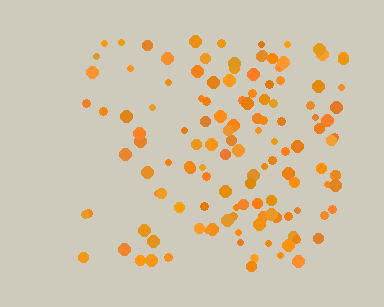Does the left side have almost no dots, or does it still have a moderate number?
Still a moderate number, just noticeably fewer than the right.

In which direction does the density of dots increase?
From left to right, with the right side densest.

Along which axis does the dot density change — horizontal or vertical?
Horizontal.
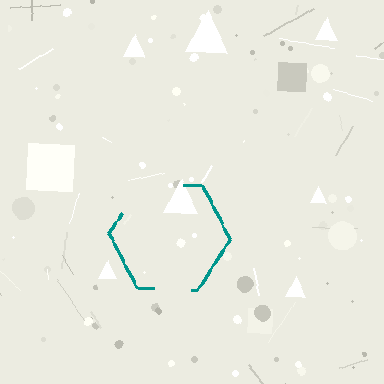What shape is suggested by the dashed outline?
The dashed outline suggests a hexagon.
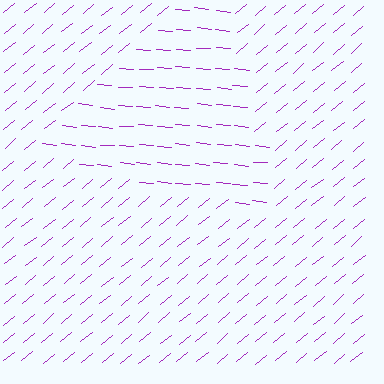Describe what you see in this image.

● Exercise instructions: Repeat all of the records verbatim, leaving out the pictures.

● Solution:
Does the left side have almost no dots, or does it still have a moderate number?
Still a moderate number, just noticeably fewer than the right.

In which direction does the density of dots increase?
From left to right, with the right side densest.

Along which axis does the dot density change — horizontal or vertical?
Horizontal.
What shape is suggested by the dashed outline?
The dashed outline suggests a hexagon.
Describe what you see in this image.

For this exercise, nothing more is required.